Aim of the task => Return all of the data exactly as written, without the pictures.

Questions about figures and their features =>
——
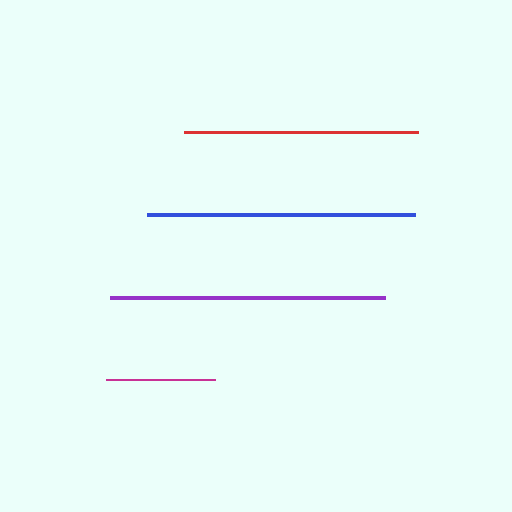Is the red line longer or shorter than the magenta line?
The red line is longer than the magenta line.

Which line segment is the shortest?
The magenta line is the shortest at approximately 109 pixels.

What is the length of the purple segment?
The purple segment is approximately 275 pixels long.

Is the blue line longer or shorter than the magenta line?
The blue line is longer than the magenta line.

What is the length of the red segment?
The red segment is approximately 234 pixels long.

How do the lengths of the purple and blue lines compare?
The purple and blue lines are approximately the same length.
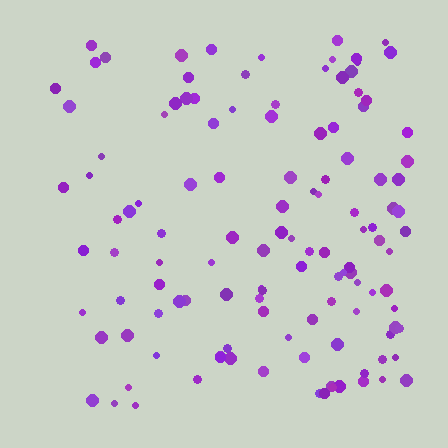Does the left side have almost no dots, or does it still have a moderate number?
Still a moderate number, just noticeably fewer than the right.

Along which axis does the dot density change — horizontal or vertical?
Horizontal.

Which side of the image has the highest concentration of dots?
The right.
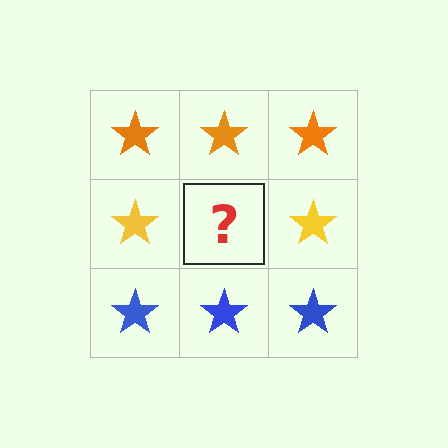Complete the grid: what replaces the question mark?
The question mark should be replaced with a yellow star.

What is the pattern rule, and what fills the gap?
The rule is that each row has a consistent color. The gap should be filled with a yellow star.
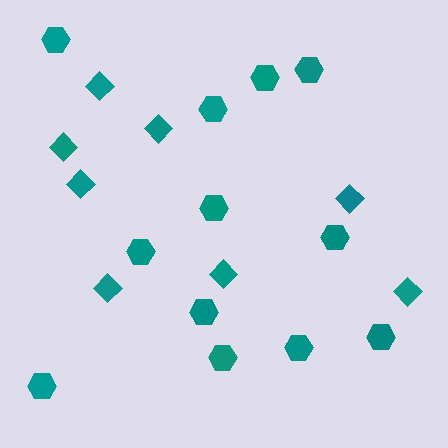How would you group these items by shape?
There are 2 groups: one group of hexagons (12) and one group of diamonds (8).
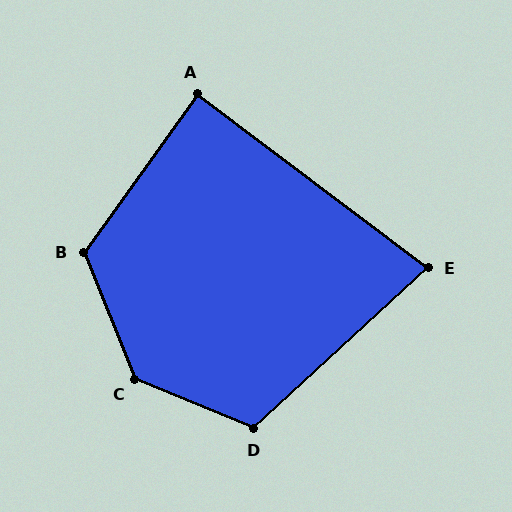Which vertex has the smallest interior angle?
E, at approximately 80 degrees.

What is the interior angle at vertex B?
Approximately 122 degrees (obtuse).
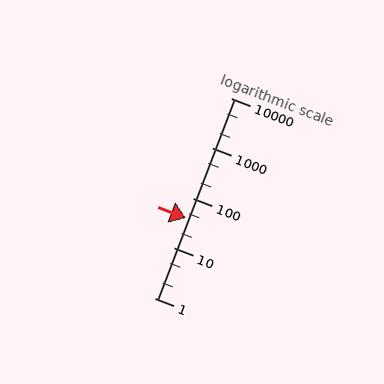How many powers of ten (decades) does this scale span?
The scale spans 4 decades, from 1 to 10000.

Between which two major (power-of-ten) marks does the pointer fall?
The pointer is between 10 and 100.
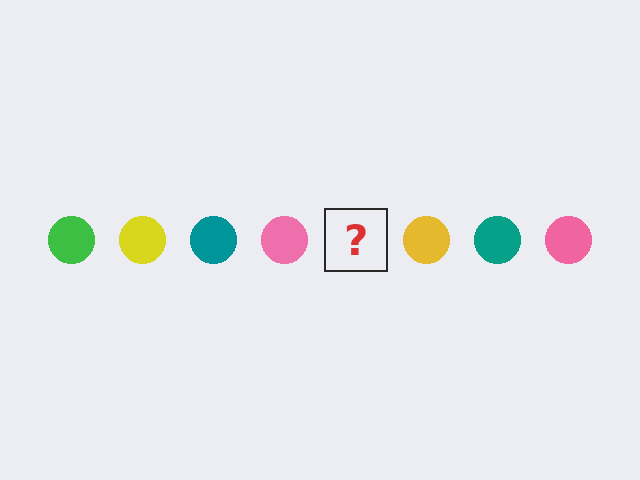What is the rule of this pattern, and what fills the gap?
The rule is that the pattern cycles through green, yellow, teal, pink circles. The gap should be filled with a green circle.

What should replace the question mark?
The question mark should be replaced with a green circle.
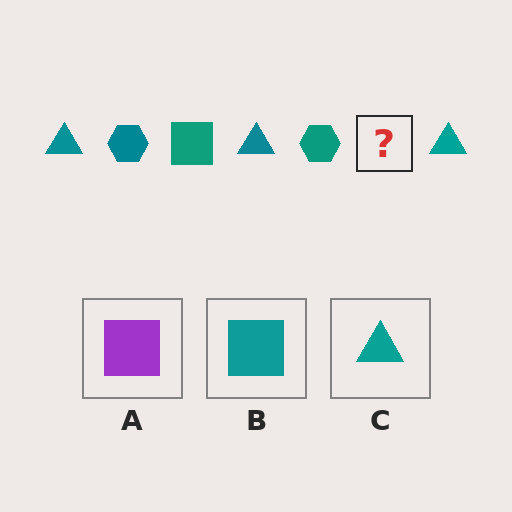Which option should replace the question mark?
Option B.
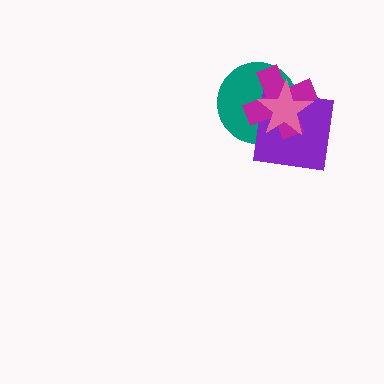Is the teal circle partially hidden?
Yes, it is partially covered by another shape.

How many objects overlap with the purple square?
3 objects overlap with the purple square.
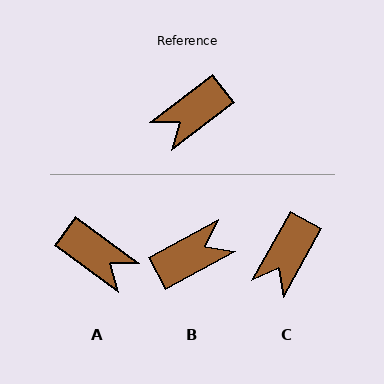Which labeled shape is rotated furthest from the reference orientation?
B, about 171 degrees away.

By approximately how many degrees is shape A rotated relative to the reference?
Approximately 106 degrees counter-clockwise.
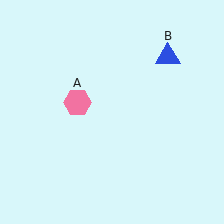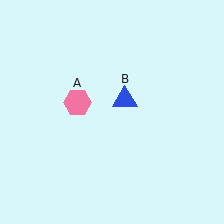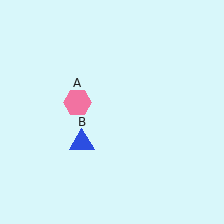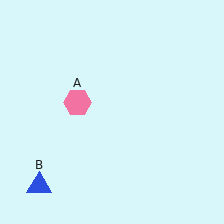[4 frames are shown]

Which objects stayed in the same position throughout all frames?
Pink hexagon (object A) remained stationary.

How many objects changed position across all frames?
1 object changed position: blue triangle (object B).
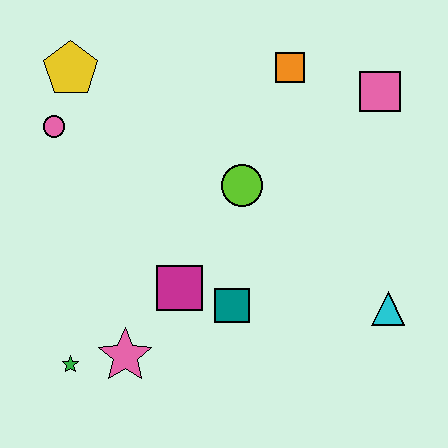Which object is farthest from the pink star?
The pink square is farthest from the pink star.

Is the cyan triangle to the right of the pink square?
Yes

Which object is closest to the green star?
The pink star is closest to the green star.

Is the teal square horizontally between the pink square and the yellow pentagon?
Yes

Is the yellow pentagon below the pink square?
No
——
Task output =>
Is the red line longer or shorter than the magenta line?
The red line is longer than the magenta line.

Which line segment is the shortest?
The magenta line is the shortest at approximately 109 pixels.

What is the length of the purple segment?
The purple segment is approximately 275 pixels long.

Is the blue line longer or shorter than the magenta line?
The blue line is longer than the magenta line.

What is the length of the red segment?
The red segment is approximately 234 pixels long.

How do the lengths of the purple and blue lines compare?
The purple and blue lines are approximately the same length.
Does the left side have almost no dots, or does it still have a moderate number?
Still a moderate number, just noticeably fewer than the right.

Along which axis does the dot density change — horizontal or vertical?
Horizontal.

Which side of the image has the highest concentration of dots?
The right.
Complete the grid: what replaces the question mark?
The question mark should be replaced with a yellow star.

What is the pattern rule, and what fills the gap?
The rule is that each row has a consistent color. The gap should be filled with a yellow star.
How would you group these items by shape?
There are 2 groups: one group of hexagons (12) and one group of diamonds (8).
Which vertex has the smallest interior angle?
E, at approximately 80 degrees.

What is the interior angle at vertex B?
Approximately 122 degrees (obtuse).
How many powers of ten (decades) does this scale span?
The scale spans 4 decades, from 1 to 10000.

Between which two major (power-of-ten) marks does the pointer fall?
The pointer is between 10 and 100.
What is the rule of this pattern, and what fills the gap?
The rule is that the pattern cycles through green, yellow, teal, pink circles. The gap should be filled with a green circle.

What should replace the question mark?
The question mark should be replaced with a green circle.
Which option should replace the question mark?
Option B.
Is the teal circle partially hidden?
Yes, it is partially covered by another shape.

How many objects overlap with the purple square?
3 objects overlap with the purple square.
Which labeled shape is rotated furthest from the reference orientation?
B, about 171 degrees away.

By approximately how many degrees is shape A rotated relative to the reference?
Approximately 106 degrees counter-clockwise.
[4 frames are shown]

Which objects stayed in the same position throughout all frames?
Pink hexagon (object A) remained stationary.

How many objects changed position across all frames?
1 object changed position: blue triangle (object B).
Which object is farthest from the pink star?
The pink square is farthest from the pink star.

Is the cyan triangle to the right of the pink square?
Yes

Which object is closest to the green star?
The pink star is closest to the green star.

Is the teal square horizontally between the pink square and the yellow pentagon?
Yes

Is the yellow pentagon below the pink square?
No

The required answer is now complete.